**WRITTEN TASK**. Find the line containing "What should replace the question mark?". Quote it and every line after it, exactly, through the end; skip pictures.

Question entries about shapes
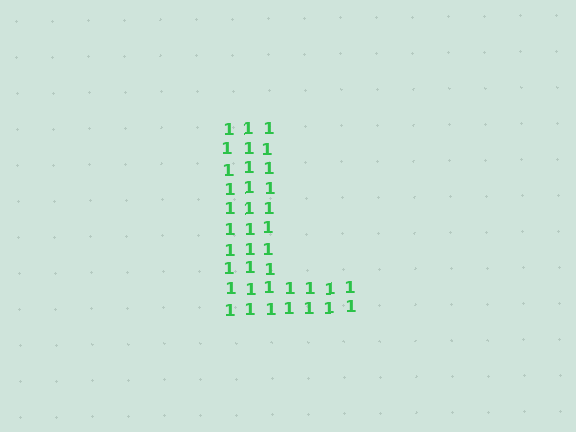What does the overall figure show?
The overall figure shows the letter L.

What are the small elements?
The small elements are digit 1's.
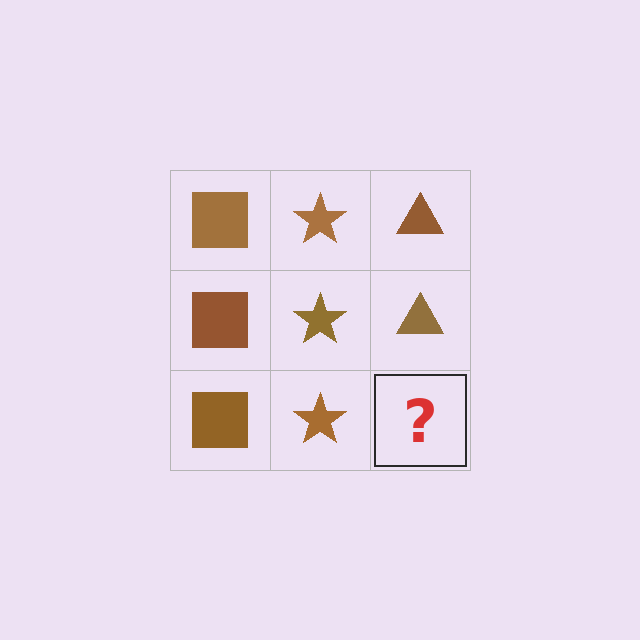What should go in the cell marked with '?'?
The missing cell should contain a brown triangle.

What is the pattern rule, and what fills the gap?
The rule is that each column has a consistent shape. The gap should be filled with a brown triangle.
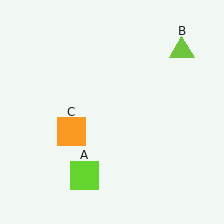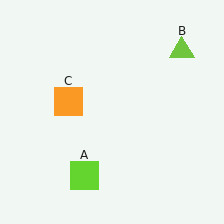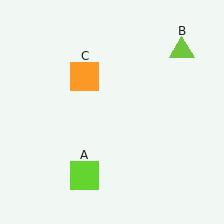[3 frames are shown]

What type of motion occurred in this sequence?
The orange square (object C) rotated clockwise around the center of the scene.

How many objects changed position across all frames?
1 object changed position: orange square (object C).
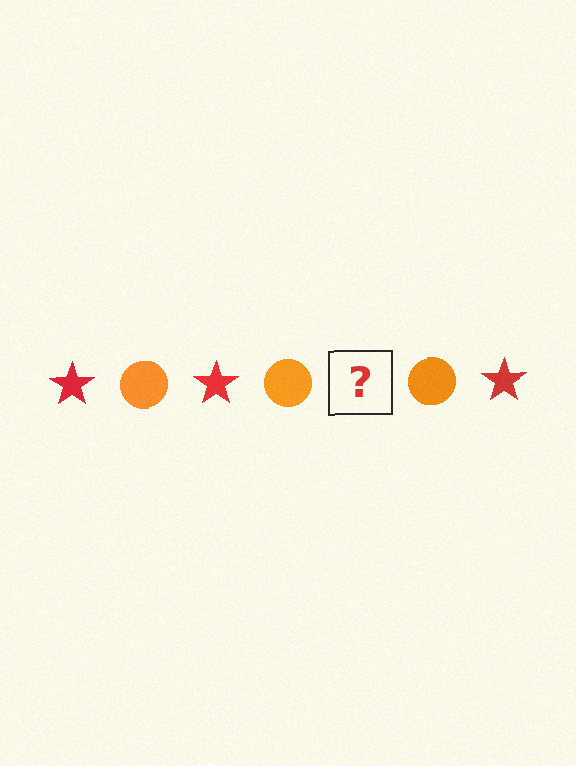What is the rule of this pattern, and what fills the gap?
The rule is that the pattern alternates between red star and orange circle. The gap should be filled with a red star.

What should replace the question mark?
The question mark should be replaced with a red star.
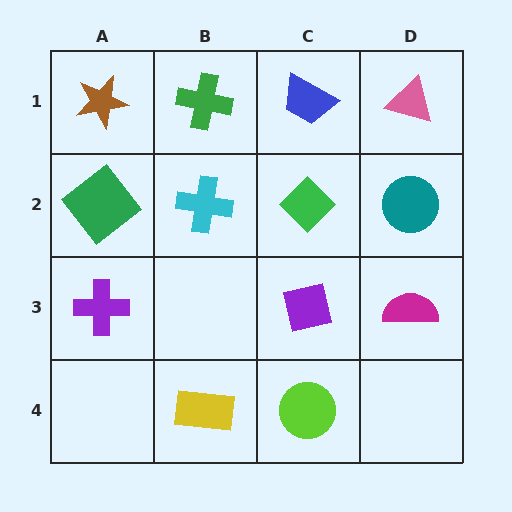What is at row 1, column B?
A green cross.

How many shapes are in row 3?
3 shapes.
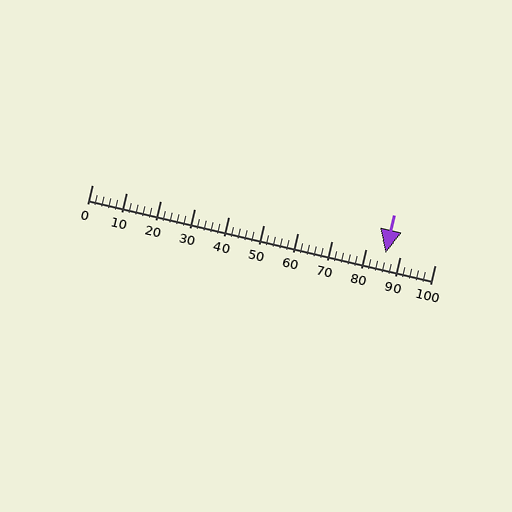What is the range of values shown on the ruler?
The ruler shows values from 0 to 100.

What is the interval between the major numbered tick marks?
The major tick marks are spaced 10 units apart.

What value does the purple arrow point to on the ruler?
The purple arrow points to approximately 86.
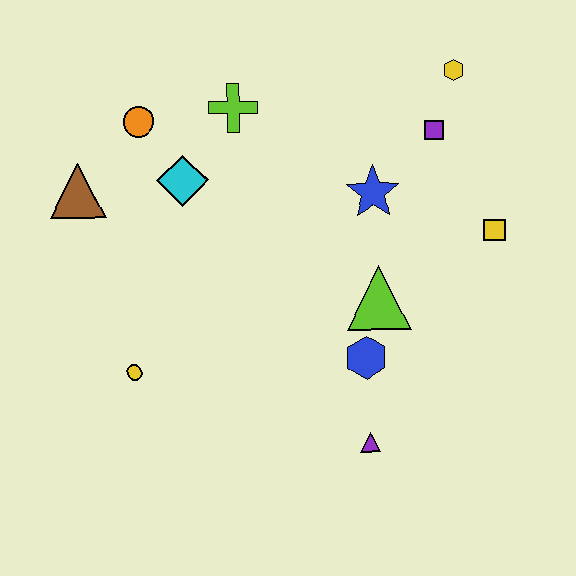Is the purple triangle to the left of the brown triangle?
No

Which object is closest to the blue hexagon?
The lime triangle is closest to the blue hexagon.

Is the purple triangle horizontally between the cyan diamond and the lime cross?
No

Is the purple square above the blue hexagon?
Yes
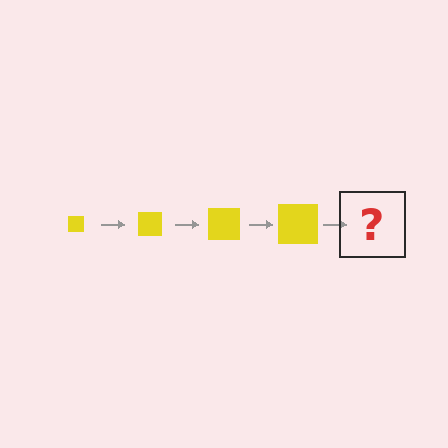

**SOLVED EXERCISE**.
What should replace the question mark?
The question mark should be replaced with a red star.
What is at row 1, column B?
A green cross.

How many shapes are in row 3?
3 shapes.
What is the range of values shown on the ruler?
The ruler shows values from 0 to 100.

What is the interval between the major numbered tick marks?
The major tick marks are spaced 10 units apart.

What value does the purple arrow point to on the ruler?
The purple arrow points to approximately 86.
Is the purple triangle to the left of the brown triangle?
No

Which object is closest to the blue hexagon?
The lime triangle is closest to the blue hexagon.

Is the purple triangle horizontally between the cyan diamond and the lime cross?
No

Is the purple square above the blue hexagon?
Yes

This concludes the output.